● Data for this task
# # # # #
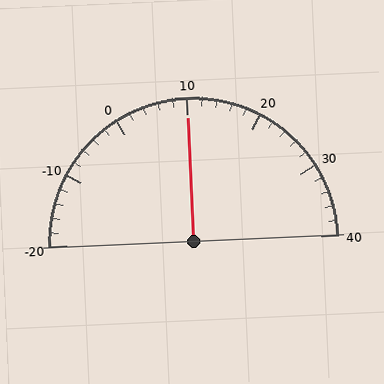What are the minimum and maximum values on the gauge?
The gauge ranges from -20 to 40.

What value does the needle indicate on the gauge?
The needle indicates approximately 10.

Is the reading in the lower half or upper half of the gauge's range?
The reading is in the upper half of the range (-20 to 40).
# # # # #
● Written problem
From the line holding "What value does" down to the final line above, quote every line exactly and only those lines.

● Answer to this problem
What value does the needle indicate on the gauge?
The needle indicates approximately 10.

Is the reading in the lower half or upper half of the gauge's range?
The reading is in the upper half of the range (-20 to 40).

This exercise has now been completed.